> [WORK INSTRUCTIONS]
Verbatim output required. Print the data in full.
PROVIDED RECORDS section start
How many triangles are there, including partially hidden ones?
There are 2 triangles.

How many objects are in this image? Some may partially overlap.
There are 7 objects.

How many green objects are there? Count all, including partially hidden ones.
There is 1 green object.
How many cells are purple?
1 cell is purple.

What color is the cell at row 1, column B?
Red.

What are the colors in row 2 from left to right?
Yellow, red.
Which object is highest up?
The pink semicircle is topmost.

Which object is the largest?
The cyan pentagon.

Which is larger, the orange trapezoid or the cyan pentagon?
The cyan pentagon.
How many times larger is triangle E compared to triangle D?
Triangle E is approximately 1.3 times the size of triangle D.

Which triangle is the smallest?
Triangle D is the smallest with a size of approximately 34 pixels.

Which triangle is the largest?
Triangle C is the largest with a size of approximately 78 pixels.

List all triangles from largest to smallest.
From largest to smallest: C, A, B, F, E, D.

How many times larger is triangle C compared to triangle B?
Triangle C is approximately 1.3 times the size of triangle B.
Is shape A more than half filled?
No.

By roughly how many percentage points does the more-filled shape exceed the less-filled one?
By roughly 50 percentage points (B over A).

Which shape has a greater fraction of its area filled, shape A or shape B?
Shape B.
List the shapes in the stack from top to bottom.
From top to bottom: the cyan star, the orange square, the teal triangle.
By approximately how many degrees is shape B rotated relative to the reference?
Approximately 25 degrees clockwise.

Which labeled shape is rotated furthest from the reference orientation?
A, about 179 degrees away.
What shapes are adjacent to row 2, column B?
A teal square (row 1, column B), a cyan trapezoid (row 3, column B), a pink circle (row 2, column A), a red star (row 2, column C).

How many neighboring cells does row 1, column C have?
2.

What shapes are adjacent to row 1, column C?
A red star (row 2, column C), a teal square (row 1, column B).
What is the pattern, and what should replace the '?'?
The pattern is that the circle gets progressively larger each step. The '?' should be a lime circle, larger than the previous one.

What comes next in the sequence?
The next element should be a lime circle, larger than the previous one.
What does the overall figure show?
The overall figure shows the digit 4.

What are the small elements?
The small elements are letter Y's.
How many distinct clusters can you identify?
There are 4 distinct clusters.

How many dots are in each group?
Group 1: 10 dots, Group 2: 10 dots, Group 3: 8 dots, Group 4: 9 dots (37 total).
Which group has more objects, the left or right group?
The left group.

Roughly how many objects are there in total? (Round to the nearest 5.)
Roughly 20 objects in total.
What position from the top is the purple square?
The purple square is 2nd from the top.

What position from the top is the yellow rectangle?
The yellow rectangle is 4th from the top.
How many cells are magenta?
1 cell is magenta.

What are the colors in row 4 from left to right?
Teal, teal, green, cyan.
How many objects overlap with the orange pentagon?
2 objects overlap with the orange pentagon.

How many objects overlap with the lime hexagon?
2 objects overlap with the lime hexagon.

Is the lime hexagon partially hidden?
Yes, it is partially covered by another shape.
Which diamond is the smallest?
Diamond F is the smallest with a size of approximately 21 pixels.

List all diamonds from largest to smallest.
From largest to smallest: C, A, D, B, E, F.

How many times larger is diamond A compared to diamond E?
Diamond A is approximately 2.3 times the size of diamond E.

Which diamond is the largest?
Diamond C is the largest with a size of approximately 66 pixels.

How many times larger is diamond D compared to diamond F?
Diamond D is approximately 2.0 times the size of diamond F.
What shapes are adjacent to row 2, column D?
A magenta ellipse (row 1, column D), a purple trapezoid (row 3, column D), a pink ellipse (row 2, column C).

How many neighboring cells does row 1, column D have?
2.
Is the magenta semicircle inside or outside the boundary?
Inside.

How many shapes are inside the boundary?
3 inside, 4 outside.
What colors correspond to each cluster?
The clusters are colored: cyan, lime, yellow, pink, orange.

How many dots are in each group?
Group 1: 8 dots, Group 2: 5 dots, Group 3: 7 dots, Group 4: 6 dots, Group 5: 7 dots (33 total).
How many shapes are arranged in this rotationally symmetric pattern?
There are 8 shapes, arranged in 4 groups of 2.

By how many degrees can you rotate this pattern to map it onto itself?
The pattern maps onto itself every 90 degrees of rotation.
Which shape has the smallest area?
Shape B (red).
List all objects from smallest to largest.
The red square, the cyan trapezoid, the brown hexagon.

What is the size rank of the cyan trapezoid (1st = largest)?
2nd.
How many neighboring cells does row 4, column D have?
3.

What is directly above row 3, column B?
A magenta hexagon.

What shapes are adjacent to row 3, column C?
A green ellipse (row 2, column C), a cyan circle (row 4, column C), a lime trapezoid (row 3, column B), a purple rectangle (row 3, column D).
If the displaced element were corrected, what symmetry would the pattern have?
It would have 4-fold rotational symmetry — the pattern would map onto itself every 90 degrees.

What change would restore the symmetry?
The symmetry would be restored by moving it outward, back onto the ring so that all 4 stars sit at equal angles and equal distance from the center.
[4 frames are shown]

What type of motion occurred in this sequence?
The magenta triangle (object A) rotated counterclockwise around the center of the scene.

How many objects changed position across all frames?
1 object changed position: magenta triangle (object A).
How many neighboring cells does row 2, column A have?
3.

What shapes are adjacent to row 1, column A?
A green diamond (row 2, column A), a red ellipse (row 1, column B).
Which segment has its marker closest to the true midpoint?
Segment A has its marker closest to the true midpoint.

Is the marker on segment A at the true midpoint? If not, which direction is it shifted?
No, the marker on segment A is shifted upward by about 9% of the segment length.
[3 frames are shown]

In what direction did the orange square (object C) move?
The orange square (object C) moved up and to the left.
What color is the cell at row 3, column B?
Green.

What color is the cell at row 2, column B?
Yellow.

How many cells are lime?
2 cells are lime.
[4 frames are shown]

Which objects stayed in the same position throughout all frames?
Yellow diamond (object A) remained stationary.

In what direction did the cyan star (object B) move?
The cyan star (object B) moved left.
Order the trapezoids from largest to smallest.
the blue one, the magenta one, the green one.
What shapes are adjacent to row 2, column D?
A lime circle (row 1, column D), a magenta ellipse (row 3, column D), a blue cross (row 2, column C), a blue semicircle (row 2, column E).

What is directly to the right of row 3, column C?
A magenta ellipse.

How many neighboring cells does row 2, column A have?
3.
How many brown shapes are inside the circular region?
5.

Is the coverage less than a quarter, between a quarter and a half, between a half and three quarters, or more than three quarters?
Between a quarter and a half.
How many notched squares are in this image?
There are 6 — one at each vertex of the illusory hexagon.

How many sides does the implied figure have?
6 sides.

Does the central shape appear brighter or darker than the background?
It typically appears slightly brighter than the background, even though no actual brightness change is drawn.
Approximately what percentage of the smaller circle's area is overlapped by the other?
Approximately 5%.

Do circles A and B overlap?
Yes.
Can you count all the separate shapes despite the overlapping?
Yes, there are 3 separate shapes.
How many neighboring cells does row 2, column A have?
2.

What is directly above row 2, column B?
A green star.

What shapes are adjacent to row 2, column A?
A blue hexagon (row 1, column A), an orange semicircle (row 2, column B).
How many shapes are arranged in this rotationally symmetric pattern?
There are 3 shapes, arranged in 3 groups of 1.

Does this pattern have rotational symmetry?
PROVIDED RECORDS section end
> [RESULT OF THIS TASK]
How many triangles are there, including partially hidden ones?
There are 2 triangles.

How many objects are in this image? Some may partially overlap.
There are 7 objects.

How many green objects are there? Count all, including partially hidden ones.
There is 1 green object.
How many cells are purple?
1 cell is purple.

What color is the cell at row 1, column B?
Red.

What are the colors in row 2 from left to right?
Yellow, red.
Which object is highest up?
The pink semicircle is topmost.

Which object is the largest?
The cyan pentagon.

Which is larger, the orange trapezoid or the cyan pentagon?
The cyan pentagon.
How many times larger is triangle E compared to triangle D?
Triangle E is approximately 1.3 times the size of triangle D.

Which triangle is the smallest?
Triangle D is the smallest with a size of approximately 34 pixels.

Which triangle is the largest?
Triangle C is the largest with a size of approximately 78 pixels.

List all triangles from largest to smallest.
From largest to smallest: C, A, B, F, E, D.

How many times larger is triangle C compared to triangle B?
Triangle C is approximately 1.3 times the size of triangle B.
Is shape A more than half filled?
No.

By roughly how many percentage points does the more-filled shape exceed the less-filled one?
By roughly 50 percentage points (B over A).

Which shape has a greater fraction of its area filled, shape A or shape B?
Shape B.
List the shapes in the stack from top to bottom.
From top to bottom: the cyan star, the orange square, the teal triangle.
By approximately how many degrees is shape B rotated relative to the reference?
Approximately 25 degrees clockwise.

Which labeled shape is rotated furthest from the reference orientation?
A, about 179 degrees away.
What shapes are adjacent to row 2, column B?
A teal square (row 1, column B), a cyan trapezoid (row 3, column B), a pink circle (row 2, column A), a red star (row 2, column C).

How many neighboring cells does row 1, column C have?
2.

What shapes are adjacent to row 1, column C?
A red star (row 2, column C), a teal square (row 1, column B).
What is the pattern, and what should replace the '?'?
The pattern is that the circle gets progressively larger each step. The '?' should be a lime circle, larger than the previous one.

What comes next in the sequence?
The next element should be a lime circle, larger than the previous one.
What does the overall figure show?
The overall figure shows the digit 4.

What are the small elements?
The small elements are letter Y's.
How many distinct clusters can you identify?
There are 4 distinct clusters.

How many dots are in each group?
Group 1: 10 dots, Group 2: 10 dots, Group 3: 8 dots, Group 4: 9 dots (37 total).
Which group has more objects, the left or right group?
The left group.

Roughly how many objects are there in total? (Round to the nearest 5.)
Roughly 20 objects in total.
What position from the top is the purple square?
The purple square is 2nd from the top.

What position from the top is the yellow rectangle?
The yellow rectangle is 4th from the top.
How many cells are magenta?
1 cell is magenta.

What are the colors in row 4 from left to right?
Teal, teal, green, cyan.
How many objects overlap with the orange pentagon?
2 objects overlap with the orange pentagon.

How many objects overlap with the lime hexagon?
2 objects overlap with the lime hexagon.

Is the lime hexagon partially hidden?
Yes, it is partially covered by another shape.
Which diamond is the smallest?
Diamond F is the smallest with a size of approximately 21 pixels.

List all diamonds from largest to smallest.
From largest to smallest: C, A, D, B, E, F.

How many times larger is diamond A compared to diamond E?
Diamond A is approximately 2.3 times the size of diamond E.

Which diamond is the largest?
Diamond C is the largest with a size of approximately 66 pixels.

How many times larger is diamond D compared to diamond F?
Diamond D is approximately 2.0 times the size of diamond F.
What shapes are adjacent to row 2, column D?
A magenta ellipse (row 1, column D), a purple trapezoid (row 3, column D), a pink ellipse (row 2, column C).

How many neighboring cells does row 1, column D have?
2.
Is the magenta semicircle inside or outside the boundary?
Inside.

How many shapes are inside the boundary?
3 inside, 4 outside.
What colors correspond to each cluster?
The clusters are colored: cyan, lime, yellow, pink, orange.

How many dots are in each group?
Group 1: 8 dots, Group 2: 5 dots, Group 3: 7 dots, Group 4: 6 dots, Group 5: 7 dots (33 total).
How many shapes are arranged in this rotationally symmetric pattern?
There are 8 shapes, arranged in 4 groups of 2.

By how many degrees can you rotate this pattern to map it onto itself?
The pattern maps onto itself every 90 degrees of rotation.
Which shape has the smallest area?
Shape B (red).
List all objects from smallest to largest.
The red square, the cyan trapezoid, the brown hexagon.

What is the size rank of the cyan trapezoid (1st = largest)?
2nd.
How many neighboring cells does row 4, column D have?
3.

What is directly above row 3, column B?
A magenta hexagon.

What shapes are adjacent to row 3, column C?
A green ellipse (row 2, column C), a cyan circle (row 4, column C), a lime trapezoid (row 3, column B), a purple rectangle (row 3, column D).
If the displaced element were corrected, what symmetry would the pattern have?
It would have 4-fold rotational symmetry — the pattern would map onto itself every 90 degrees.

What change would restore the symmetry?
The symmetry would be restored by moving it outward, back onto the ring so that all 4 stars sit at equal angles and equal distance from the center.
[4 frames are shown]

What type of motion occurred in this sequence?
The magenta triangle (object A) rotated counterclockwise around the center of the scene.

How many objects changed position across all frames?
1 object changed position: magenta triangle (object A).
How many neighboring cells does row 2, column A have?
3.

What shapes are adjacent to row 1, column A?
A green diamond (row 2, column A), a red ellipse (row 1, column B).
Which segment has its marker closest to the true midpoint?
Segment A has its marker closest to the true midpoint.

Is the marker on segment A at the true midpoint? If not, which direction is it shifted?
No, the marker on segment A is shifted upward by about 9% of the segment length.
[3 frames are shown]

In what direction did the orange square (object C) move?
The orange square (object C) moved up and to the left.
What color is the cell at row 3, column B?
Green.

What color is the cell at row 2, column B?
Yellow.

How many cells are lime?
2 cells are lime.
[4 frames are shown]

Which objects stayed in the same position throughout all frames?
Yellow diamond (object A) remained stationary.

In what direction did the cyan star (object B) move?
The cyan star (object B) moved left.
Order the trapezoids from largest to smallest.
the blue one, the magenta one, the green one.
What shapes are adjacent to row 2, column D?
A lime circle (row 1, column D), a magenta ellipse (row 3, column D), a blue cross (row 2, column C), a blue semicircle (row 2, column E).

What is directly to the right of row 3, column C?
A magenta ellipse.

How many neighboring cells does row 2, column A have?
3.
How many brown shapes are inside the circular region?
5.

Is the coverage less than a quarter, between a quarter and a half, between a half and three quarters, or more than three quarters?
Between a quarter and a half.
How many notched squares are in this image?
There are 6 — one at each vertex of the illusory hexagon.

How many sides does the implied figure have?
6 sides.

Does the central shape appear brighter or darker than the background?
It typically appears slightly brighter than the background, even though no actual brightness change is drawn.
Approximately what percentage of the smaller circle's area is overlapped by the other?
Approximately 5%.

Do circles A and B overlap?
Yes.
Can you count all the separate shapes despite the overlapping?
Yes, there are 3 separate shapes.
How many neighboring cells does row 2, column A have?
2.

What is directly above row 2, column B?
A green star.

What shapes are adjacent to row 2, column A?
A blue hexagon (row 1, column A), an orange semicircle (row 2, column B).
How many shapes are arranged in this rotationally symmetric pattern?
There are 3 shapes, arranged in 3 groups of 1.

Does this pattern have rotational symmetry?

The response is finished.